Instruction: Repeat the listing word for word. No pictures belong in the copy.

-- Begin Dataset extract --

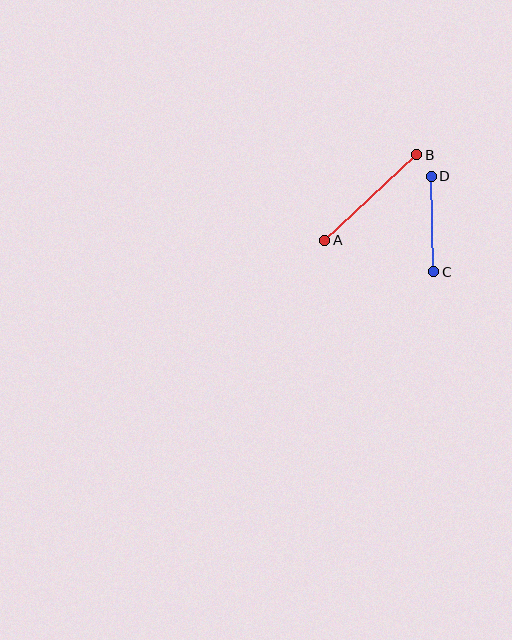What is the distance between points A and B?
The distance is approximately 126 pixels.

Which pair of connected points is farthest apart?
Points A and B are farthest apart.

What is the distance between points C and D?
The distance is approximately 95 pixels.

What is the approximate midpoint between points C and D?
The midpoint is at approximately (433, 224) pixels.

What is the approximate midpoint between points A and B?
The midpoint is at approximately (371, 197) pixels.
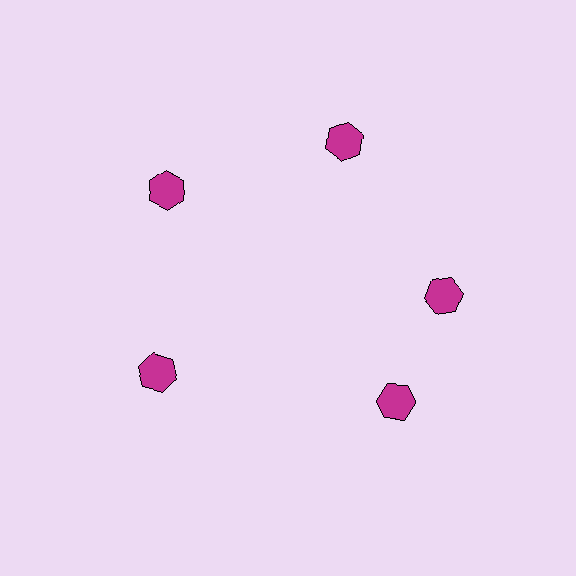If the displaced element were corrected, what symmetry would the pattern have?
It would have 5-fold rotational symmetry — the pattern would map onto itself every 72 degrees.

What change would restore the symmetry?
The symmetry would be restored by rotating it back into even spacing with its neighbors so that all 5 hexagons sit at equal angles and equal distance from the center.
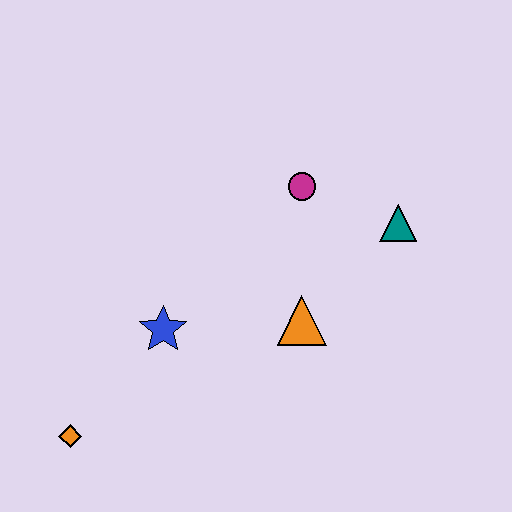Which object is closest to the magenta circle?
The teal triangle is closest to the magenta circle.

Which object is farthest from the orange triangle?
The orange diamond is farthest from the orange triangle.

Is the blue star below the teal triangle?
Yes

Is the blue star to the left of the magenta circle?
Yes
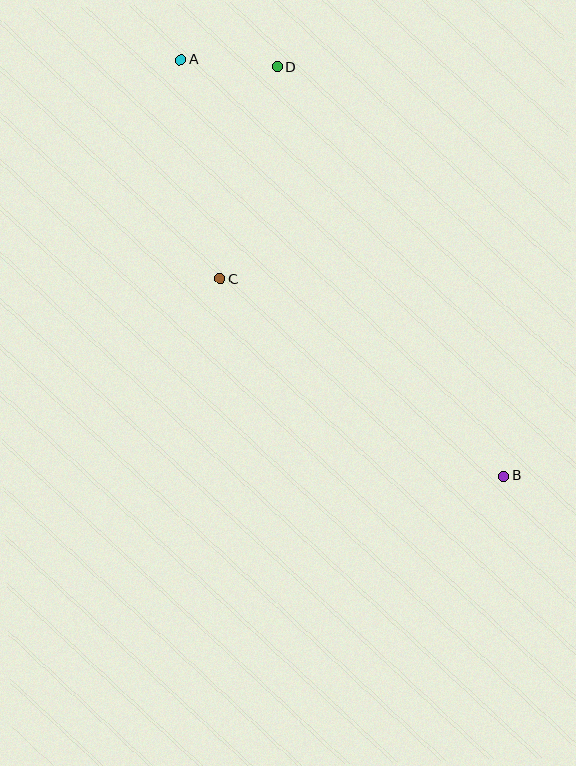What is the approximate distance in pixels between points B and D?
The distance between B and D is approximately 468 pixels.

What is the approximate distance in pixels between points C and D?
The distance between C and D is approximately 220 pixels.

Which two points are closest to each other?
Points A and D are closest to each other.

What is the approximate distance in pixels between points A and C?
The distance between A and C is approximately 223 pixels.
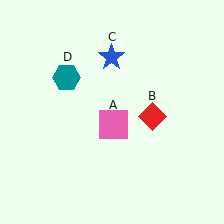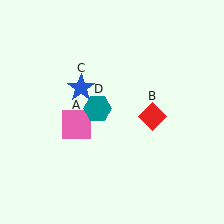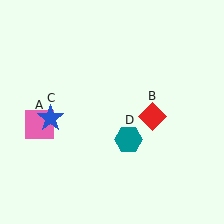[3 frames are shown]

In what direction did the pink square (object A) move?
The pink square (object A) moved left.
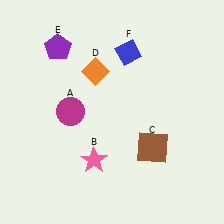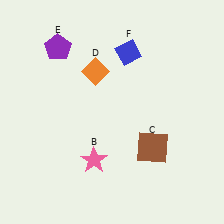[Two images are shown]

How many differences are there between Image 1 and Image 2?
There is 1 difference between the two images.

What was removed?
The magenta circle (A) was removed in Image 2.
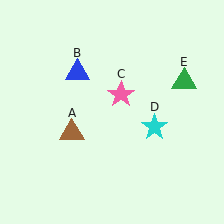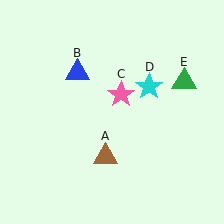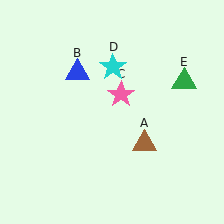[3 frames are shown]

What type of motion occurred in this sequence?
The brown triangle (object A), cyan star (object D) rotated counterclockwise around the center of the scene.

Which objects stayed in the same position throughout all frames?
Blue triangle (object B) and pink star (object C) and green triangle (object E) remained stationary.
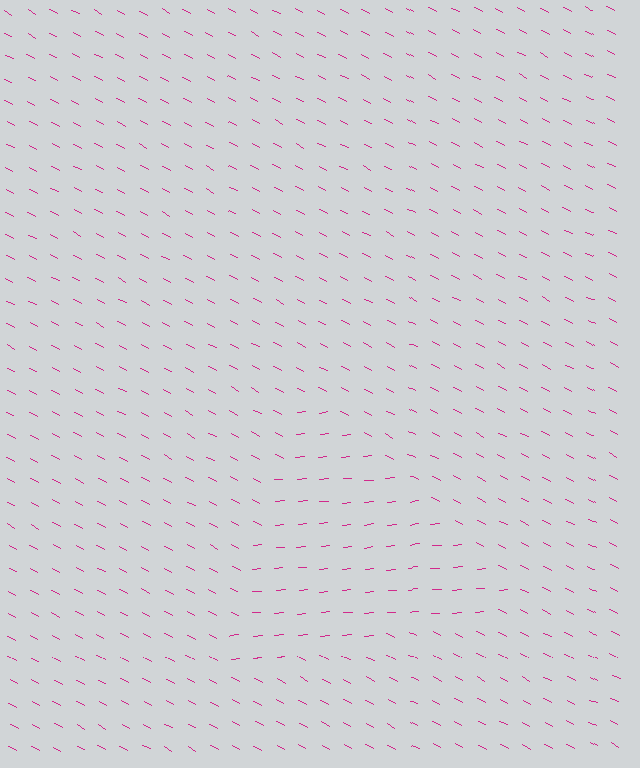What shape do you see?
I see a triangle.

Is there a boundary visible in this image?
Yes, there is a texture boundary formed by a change in line orientation.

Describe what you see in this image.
The image is filled with small magenta line segments. A triangle region in the image has lines oriented differently from the surrounding lines, creating a visible texture boundary.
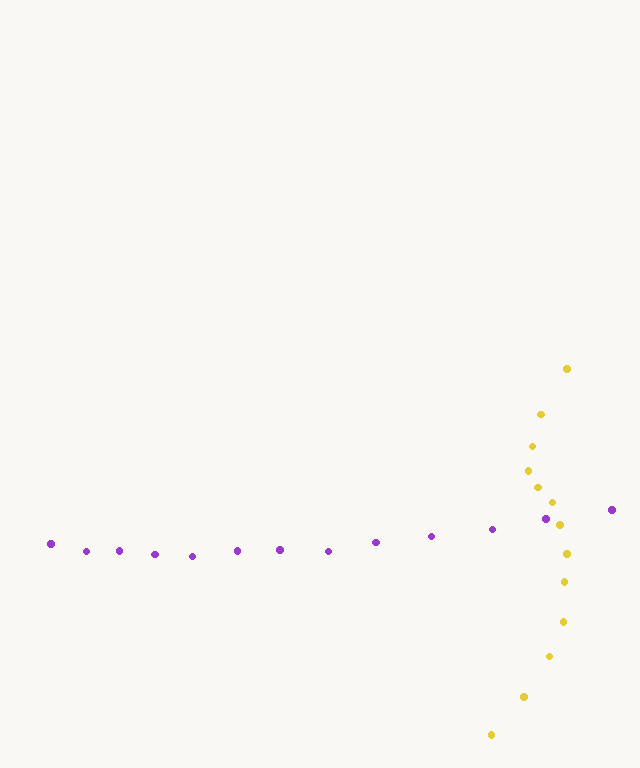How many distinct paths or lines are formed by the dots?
There are 2 distinct paths.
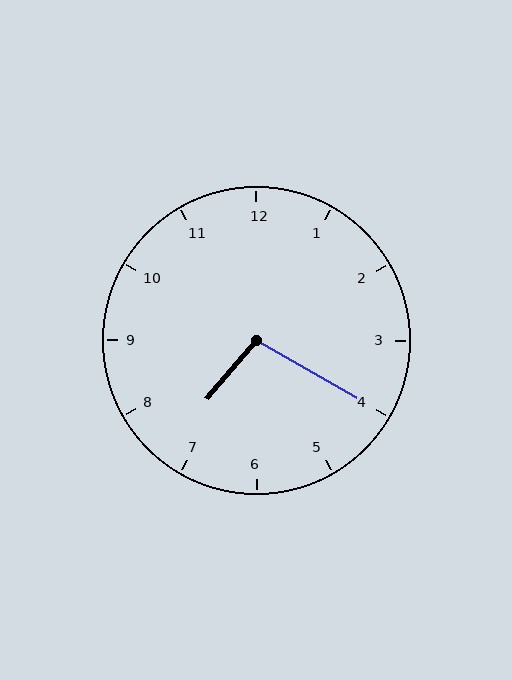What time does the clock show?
7:20.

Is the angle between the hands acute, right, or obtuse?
It is obtuse.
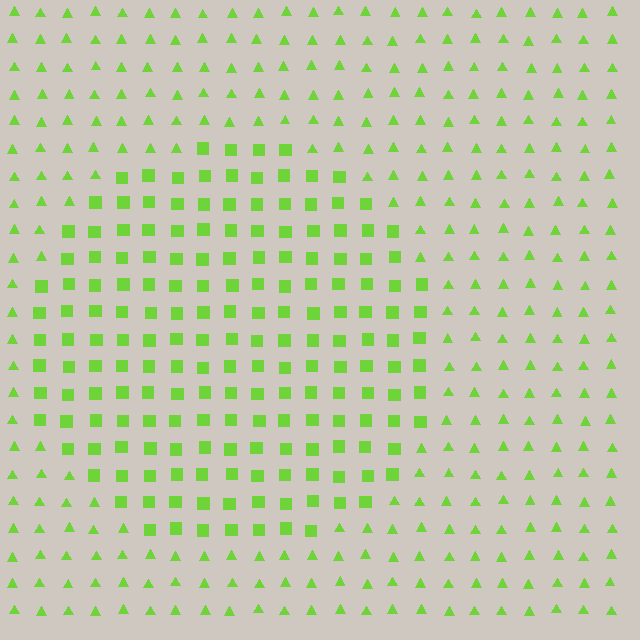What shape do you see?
I see a circle.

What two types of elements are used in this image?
The image uses squares inside the circle region and triangles outside it.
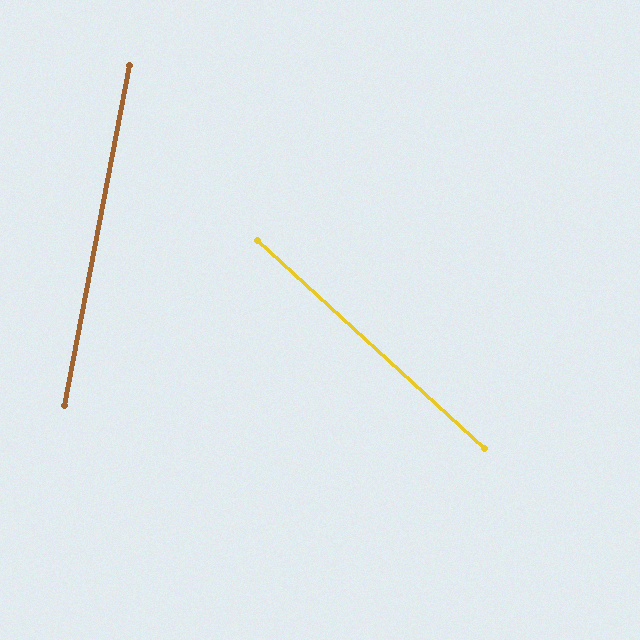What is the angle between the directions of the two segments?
Approximately 58 degrees.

-- End Dataset extract --

Final result:
What is the distance between points A and B?
The distance is approximately 126 pixels.

Which pair of connected points is farthest apart?
Points A and B are farthest apart.

What is the distance between points C and D?
The distance is approximately 95 pixels.

What is the approximate midpoint between points C and D?
The midpoint is at approximately (433, 224) pixels.

What is the approximate midpoint between points A and B?
The midpoint is at approximately (371, 197) pixels.
If the displaced element were corrected, what symmetry would the pattern have?
It would have 5-fold rotational symmetry — the pattern would map onto itself every 72 degrees.

What change would restore the symmetry?
The symmetry would be restored by rotating it back into even spacing with its neighbors so that all 5 hexagons sit at equal angles and equal distance from the center.
Which object is closest to the magenta circle?
The teal triangle is closest to the magenta circle.

Which object is farthest from the orange triangle?
The orange diamond is farthest from the orange triangle.

Is the blue star below the teal triangle?
Yes

Is the blue star to the left of the magenta circle?
Yes
What is the approximate distance in pixels between points B and D?
The distance between B and D is approximately 468 pixels.

What is the approximate distance in pixels between points C and D?
The distance between C and D is approximately 220 pixels.

Which two points are closest to each other?
Points A and D are closest to each other.

What is the approximate distance in pixels between points A and C?
The distance between A and C is approximately 223 pixels.
[3 frames are shown]

In what direction did the pink square (object A) move?
The pink square (object A) moved left.
[Two images are shown]

How many differences are there between Image 1 and Image 2?
There is 1 difference between the two images.

What was removed?
The magenta circle (A) was removed in Image 2.
[3 frames are shown]

What type of motion occurred in this sequence?
The brown triangle (object A), cyan star (object D) rotated counterclockwise around the center of the scene.

Which objects stayed in the same position throughout all frames?
Blue triangle (object B) and pink star (object C) and green triangle (object E) remained stationary.
What shape do you see?
I see a triangle.

Is there a boundary visible in this image?
Yes, there is a texture boundary formed by a change in line orientation.

Describe what you see in this image.
The image is filled with small magenta line segments. A triangle region in the image has lines oriented differently from the surrounding lines, creating a visible texture boundary.
How many distinct paths or lines are formed by the dots?
There are 2 distinct paths.
What time does the clock show?
7:20.

Is the angle between the hands acute, right, or obtuse?
It is obtuse.
What shape do you see?
I see a circle.

What two types of elements are used in this image?
The image uses squares inside the circle region and triangles outside it.
What is the angle between the directions of the two segments?
Approximately 58 degrees.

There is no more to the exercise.